Copy nothing but the lines running from the one containing "Which object is closest to the purple cross?" through the end of the listing below. Drop the pictures.

begin

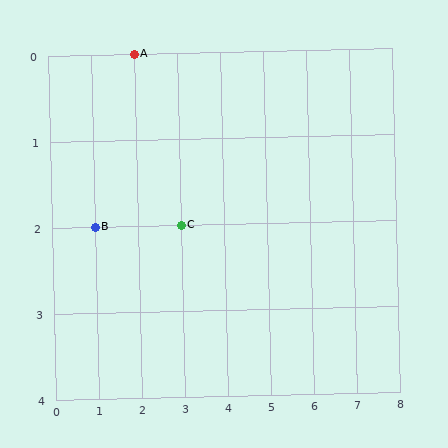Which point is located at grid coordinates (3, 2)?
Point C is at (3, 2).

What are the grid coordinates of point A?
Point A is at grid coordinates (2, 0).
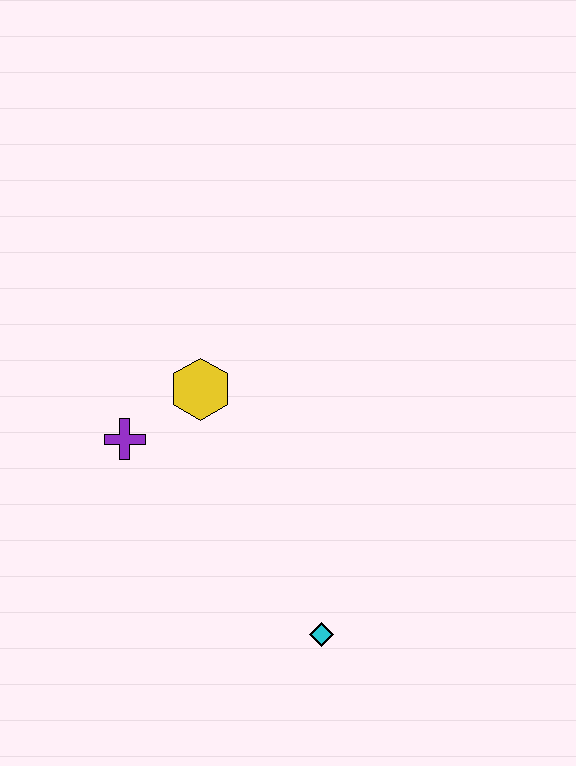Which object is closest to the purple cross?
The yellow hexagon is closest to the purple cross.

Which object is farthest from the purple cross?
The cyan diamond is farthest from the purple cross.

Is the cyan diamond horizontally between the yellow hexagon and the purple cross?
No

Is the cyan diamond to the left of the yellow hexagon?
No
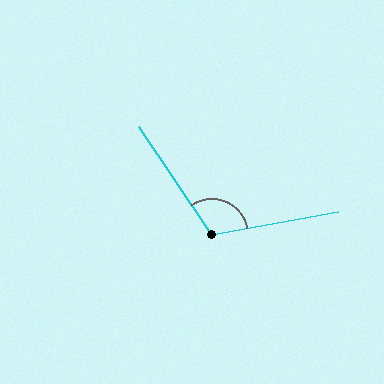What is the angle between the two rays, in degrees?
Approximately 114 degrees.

end

→ Solution for this task:
Which object is closest to the purple cross?
The yellow hexagon is closest to the purple cross.

Which object is farthest from the purple cross?
The cyan diamond is farthest from the purple cross.

Is the cyan diamond horizontally between the yellow hexagon and the purple cross?
No

Is the cyan diamond to the left of the yellow hexagon?
No
What is the angle between the two rays, in degrees?
Approximately 114 degrees.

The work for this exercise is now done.